Reproduce verbatim the lines below, beginning with the line that contains "Scan the image above for lamps." and continuing through the line that contains "1 0 1024 388", including both of those lines.

——

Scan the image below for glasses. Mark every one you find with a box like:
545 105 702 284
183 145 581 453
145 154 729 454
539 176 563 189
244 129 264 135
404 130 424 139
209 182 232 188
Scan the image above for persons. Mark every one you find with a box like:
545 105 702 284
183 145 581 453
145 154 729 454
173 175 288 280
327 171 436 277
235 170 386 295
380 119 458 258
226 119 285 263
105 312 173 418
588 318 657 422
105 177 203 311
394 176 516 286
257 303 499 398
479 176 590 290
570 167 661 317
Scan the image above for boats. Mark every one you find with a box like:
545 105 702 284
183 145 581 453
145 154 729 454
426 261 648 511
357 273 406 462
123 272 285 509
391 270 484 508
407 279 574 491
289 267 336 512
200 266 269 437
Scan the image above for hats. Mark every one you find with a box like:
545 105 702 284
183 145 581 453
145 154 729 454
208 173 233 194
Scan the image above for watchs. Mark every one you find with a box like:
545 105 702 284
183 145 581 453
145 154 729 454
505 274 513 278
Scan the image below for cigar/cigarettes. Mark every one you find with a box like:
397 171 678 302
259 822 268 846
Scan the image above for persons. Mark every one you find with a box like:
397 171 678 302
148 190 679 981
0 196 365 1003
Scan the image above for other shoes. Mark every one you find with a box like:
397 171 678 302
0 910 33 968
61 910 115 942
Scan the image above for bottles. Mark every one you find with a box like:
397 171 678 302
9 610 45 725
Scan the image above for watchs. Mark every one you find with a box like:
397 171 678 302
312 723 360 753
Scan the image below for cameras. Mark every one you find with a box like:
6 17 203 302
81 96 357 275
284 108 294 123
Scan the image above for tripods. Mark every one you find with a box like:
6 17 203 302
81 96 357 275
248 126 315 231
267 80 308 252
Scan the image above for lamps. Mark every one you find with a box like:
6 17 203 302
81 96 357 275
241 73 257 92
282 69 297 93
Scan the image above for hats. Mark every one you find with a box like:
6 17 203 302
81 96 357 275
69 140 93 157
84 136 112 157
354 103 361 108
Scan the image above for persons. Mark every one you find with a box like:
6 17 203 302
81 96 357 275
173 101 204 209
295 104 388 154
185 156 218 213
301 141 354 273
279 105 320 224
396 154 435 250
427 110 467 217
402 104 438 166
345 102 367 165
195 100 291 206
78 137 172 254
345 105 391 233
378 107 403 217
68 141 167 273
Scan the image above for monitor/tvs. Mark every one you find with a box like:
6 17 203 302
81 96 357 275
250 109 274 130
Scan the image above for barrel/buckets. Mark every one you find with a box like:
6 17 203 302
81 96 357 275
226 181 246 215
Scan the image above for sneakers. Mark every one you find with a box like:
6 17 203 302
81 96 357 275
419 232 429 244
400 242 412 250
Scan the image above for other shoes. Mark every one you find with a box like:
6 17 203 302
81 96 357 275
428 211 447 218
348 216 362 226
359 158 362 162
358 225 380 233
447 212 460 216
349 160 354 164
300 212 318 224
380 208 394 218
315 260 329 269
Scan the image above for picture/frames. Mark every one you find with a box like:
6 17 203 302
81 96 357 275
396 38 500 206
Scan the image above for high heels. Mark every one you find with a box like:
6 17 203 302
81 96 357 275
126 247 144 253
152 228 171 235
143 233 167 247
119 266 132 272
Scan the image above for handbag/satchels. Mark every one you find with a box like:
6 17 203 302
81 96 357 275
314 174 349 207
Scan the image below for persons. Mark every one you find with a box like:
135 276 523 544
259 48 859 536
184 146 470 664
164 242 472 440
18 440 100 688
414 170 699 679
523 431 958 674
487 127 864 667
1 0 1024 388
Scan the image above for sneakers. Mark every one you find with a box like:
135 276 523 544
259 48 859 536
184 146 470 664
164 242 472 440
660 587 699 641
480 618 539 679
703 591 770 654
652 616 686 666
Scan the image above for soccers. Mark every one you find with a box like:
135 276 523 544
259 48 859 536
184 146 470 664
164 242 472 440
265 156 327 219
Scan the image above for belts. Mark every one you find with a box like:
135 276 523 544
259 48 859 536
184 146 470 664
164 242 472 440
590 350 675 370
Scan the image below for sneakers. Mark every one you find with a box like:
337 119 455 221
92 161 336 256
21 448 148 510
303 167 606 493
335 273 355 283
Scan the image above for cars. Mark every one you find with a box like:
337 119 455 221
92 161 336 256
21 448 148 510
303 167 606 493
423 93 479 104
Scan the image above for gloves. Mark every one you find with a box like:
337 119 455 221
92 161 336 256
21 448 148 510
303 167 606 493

——

Response >>
Scan the image above for lamps. Mark every one you find with a box like:
6 17 203 302
81 96 357 275
241 73 257 92
282 69 297 93
Scan the image above for hats. Mark every one you find with a box like:
6 17 203 302
81 96 357 275
69 140 93 157
84 136 112 157
354 103 361 108
Scan the image above for persons. Mark every one you find with a box like:
6 17 203 302
81 96 357 275
173 101 204 209
295 104 388 154
185 156 218 213
301 141 354 273
279 105 320 224
396 154 435 250
427 110 467 217
402 104 438 166
345 102 367 165
195 100 291 206
78 137 172 254
345 105 391 233
378 107 403 217
68 141 167 273
Scan the image above for monitor/tvs. Mark every one you find with a box like:
6 17 203 302
81 96 357 275
250 109 274 130
Scan the image above for barrel/buckets. Mark every one you find with a box like:
6 17 203 302
81 96 357 275
226 181 246 215
Scan the image above for sneakers. Mark every one you find with a box like:
6 17 203 302
81 96 357 275
419 232 429 244
400 242 412 250
Scan the image above for other shoes. Mark every one you find with a box like:
6 17 203 302
81 96 357 275
428 211 447 218
348 216 362 226
359 158 362 162
358 225 380 233
447 212 460 216
349 160 354 164
300 212 318 224
380 208 394 218
315 260 329 269
Scan the image above for picture/frames. Mark every one you find with a box like:
6 17 203 302
81 96 357 275
396 38 500 206
Scan the image above for high heels. Mark every one you find with a box like:
6 17 203 302
81 96 357 275
126 247 144 253
152 228 171 235
143 233 167 247
119 266 132 272
Scan the image above for handbag/satchels. Mark every one you find with a box like:
6 17 203 302
81 96 357 275
314 174 349 207
Scan the image below for persons. Mark every one you find with a box like:
135 276 523 544
259 48 859 536
184 146 470 664
164 242 472 440
18 440 100 688
414 170 699 679
523 431 958 674
487 127 864 667
1 0 1024 388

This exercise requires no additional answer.